BEGIN DATA FOR THIS TASK
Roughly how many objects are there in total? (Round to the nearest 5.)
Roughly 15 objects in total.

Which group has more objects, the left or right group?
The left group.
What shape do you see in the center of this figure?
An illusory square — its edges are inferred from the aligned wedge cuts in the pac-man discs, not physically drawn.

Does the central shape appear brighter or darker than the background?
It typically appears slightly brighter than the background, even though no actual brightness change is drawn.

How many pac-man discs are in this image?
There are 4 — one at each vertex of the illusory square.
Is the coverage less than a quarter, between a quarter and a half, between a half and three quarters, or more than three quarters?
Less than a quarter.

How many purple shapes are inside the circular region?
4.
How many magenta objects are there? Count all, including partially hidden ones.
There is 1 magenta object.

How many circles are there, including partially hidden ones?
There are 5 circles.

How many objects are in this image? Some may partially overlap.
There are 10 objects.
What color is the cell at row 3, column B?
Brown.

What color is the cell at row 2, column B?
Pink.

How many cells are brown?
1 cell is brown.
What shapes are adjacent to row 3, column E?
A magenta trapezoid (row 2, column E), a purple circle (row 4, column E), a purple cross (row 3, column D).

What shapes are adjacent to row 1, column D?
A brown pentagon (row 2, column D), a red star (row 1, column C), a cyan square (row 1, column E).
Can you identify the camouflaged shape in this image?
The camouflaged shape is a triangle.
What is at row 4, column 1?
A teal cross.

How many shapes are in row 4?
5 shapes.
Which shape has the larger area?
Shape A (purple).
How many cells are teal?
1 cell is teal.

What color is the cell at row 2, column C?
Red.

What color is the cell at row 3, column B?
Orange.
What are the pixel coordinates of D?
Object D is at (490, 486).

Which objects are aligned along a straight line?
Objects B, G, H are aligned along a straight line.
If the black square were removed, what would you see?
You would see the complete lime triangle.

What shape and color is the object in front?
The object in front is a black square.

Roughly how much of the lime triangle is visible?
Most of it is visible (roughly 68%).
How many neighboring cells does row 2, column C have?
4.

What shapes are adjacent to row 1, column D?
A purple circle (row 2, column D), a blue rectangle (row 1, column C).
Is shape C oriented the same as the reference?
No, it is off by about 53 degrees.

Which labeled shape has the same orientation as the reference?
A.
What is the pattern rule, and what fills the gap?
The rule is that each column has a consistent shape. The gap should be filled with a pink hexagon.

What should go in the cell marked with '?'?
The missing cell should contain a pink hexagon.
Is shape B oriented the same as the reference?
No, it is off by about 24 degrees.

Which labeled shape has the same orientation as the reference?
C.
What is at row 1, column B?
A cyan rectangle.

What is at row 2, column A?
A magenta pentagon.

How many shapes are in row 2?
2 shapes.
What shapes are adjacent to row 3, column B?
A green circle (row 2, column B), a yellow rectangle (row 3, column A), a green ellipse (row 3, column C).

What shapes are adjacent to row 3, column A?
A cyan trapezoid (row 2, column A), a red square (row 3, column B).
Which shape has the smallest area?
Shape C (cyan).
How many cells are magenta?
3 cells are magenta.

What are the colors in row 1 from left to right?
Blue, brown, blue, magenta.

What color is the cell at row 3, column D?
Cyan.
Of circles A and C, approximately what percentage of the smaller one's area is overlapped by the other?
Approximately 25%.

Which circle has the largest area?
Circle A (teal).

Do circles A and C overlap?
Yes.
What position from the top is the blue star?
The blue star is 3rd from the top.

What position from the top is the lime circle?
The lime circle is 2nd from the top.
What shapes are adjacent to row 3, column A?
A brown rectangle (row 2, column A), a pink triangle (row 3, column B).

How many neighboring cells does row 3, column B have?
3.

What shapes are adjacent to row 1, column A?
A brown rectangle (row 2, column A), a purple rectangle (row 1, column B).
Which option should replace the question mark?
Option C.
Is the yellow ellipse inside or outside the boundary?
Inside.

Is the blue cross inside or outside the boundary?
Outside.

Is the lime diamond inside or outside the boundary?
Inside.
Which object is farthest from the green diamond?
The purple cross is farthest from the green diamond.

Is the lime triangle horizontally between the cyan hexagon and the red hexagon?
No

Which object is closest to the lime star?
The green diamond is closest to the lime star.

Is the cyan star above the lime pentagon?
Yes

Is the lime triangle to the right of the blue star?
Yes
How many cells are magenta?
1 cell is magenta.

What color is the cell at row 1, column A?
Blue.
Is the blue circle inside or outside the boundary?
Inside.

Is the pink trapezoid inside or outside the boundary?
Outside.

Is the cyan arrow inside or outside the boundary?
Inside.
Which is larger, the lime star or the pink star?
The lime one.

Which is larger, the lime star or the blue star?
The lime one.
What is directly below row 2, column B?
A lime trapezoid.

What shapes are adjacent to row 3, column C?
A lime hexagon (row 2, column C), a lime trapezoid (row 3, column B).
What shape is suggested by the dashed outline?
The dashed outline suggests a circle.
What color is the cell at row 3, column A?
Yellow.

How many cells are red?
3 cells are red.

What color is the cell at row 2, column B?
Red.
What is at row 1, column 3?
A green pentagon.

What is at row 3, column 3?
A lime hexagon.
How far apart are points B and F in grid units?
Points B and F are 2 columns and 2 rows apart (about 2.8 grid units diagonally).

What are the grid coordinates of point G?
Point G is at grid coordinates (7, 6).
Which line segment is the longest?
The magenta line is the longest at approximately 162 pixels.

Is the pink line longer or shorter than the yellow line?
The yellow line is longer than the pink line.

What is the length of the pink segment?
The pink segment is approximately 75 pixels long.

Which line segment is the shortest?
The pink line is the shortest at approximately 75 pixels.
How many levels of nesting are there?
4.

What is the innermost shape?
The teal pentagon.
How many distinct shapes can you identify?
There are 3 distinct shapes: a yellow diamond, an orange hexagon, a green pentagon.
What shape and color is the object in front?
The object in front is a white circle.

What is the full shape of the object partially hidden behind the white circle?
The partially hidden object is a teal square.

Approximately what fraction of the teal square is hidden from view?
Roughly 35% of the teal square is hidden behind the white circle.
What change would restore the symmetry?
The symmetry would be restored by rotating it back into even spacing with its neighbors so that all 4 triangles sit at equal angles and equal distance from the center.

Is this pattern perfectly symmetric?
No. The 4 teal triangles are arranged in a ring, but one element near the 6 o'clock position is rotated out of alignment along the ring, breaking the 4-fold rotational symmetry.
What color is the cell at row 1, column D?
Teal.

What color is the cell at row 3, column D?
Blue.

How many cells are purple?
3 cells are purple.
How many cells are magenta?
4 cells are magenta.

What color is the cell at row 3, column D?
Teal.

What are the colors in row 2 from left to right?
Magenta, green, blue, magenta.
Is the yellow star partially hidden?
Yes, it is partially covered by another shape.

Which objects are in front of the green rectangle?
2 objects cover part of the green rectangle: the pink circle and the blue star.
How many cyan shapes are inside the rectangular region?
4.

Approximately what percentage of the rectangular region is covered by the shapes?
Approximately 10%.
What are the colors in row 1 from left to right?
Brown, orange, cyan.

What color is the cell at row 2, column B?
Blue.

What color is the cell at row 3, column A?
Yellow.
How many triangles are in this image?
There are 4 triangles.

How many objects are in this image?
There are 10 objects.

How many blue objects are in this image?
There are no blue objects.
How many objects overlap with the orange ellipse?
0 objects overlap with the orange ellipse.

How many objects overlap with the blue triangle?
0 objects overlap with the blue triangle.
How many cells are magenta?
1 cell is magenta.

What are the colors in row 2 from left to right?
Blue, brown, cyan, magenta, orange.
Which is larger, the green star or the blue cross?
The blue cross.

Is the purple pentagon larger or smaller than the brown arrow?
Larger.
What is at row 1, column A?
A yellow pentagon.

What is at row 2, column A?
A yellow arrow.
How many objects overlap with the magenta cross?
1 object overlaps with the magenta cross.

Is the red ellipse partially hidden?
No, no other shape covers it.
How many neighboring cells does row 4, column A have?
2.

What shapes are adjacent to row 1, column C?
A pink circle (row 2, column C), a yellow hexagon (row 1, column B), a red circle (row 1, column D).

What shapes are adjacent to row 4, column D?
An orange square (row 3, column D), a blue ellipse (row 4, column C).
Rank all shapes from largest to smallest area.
END DATA FOR THIS TASK
TASK DESCRIPTION:
Quote, without any change, each line from the one that contains "How many neighboring cells does row 4, column" through the end of the material.

ANSWER SECTION:
How many neighboring cells does row 4, column A have?
2.

What shapes are adjacent to row 1, column C?
A pink circle (row 2, column C), a yellow hexagon (row 1, column B), a red circle (row 1, column D).

What shapes are adjacent to row 4, column D?
An orange square (row 3, column D), a blue ellipse (row 4, column C).
Rank all shapes from largest to smallest area.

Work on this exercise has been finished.